The request. Your task is to extract the lines from the one holding "What position from the top is the red star?" through the end of the material. Set them down exactly and add nothing.

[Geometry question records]
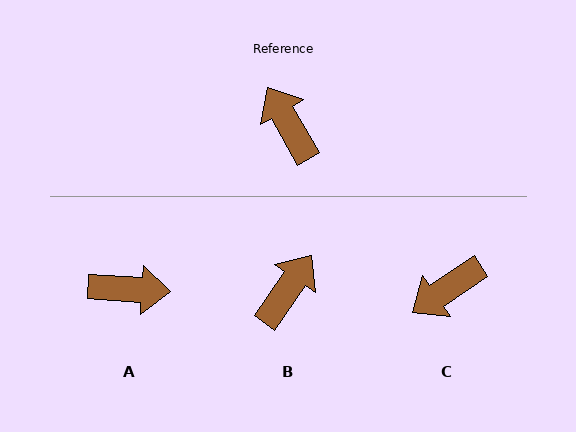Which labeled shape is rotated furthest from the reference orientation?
A, about 123 degrees away.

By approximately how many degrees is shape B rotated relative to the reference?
Approximately 65 degrees clockwise.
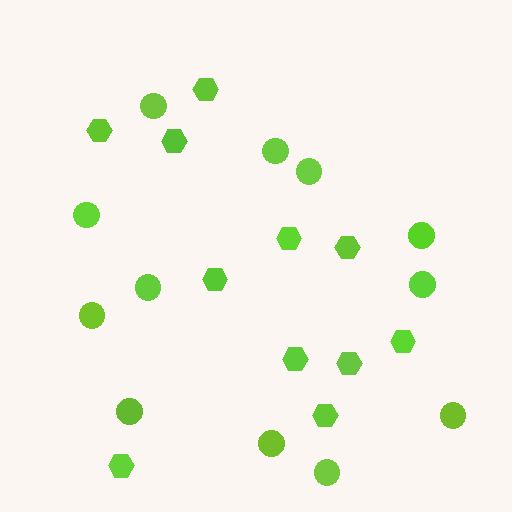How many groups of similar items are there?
There are 2 groups: one group of circles (12) and one group of hexagons (11).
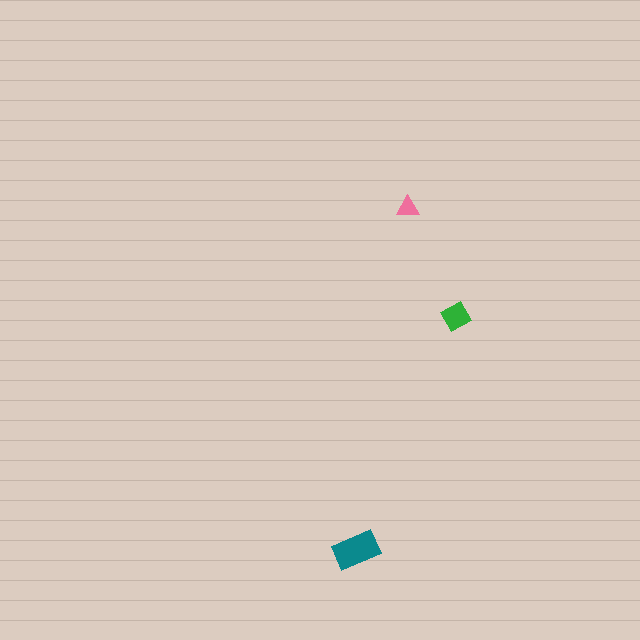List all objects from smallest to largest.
The pink triangle, the green diamond, the teal rectangle.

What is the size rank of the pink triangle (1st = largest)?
3rd.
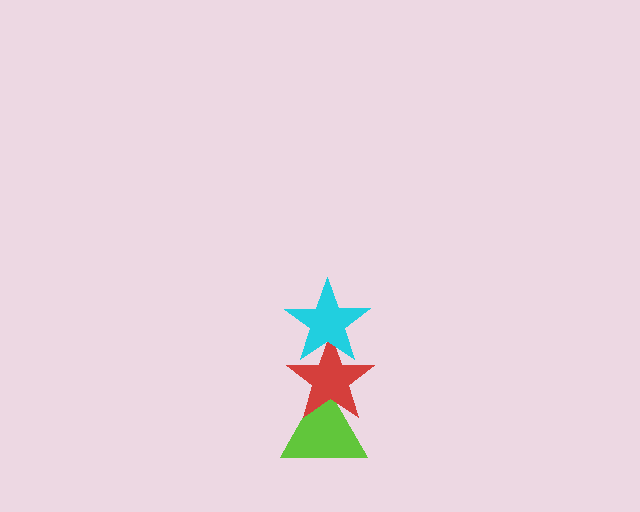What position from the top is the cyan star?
The cyan star is 1st from the top.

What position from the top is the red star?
The red star is 2nd from the top.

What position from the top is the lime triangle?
The lime triangle is 3rd from the top.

Task output.
What position from the top is the red star?
The red star is 2nd from the top.

What position from the top is the lime triangle?
The lime triangle is 3rd from the top.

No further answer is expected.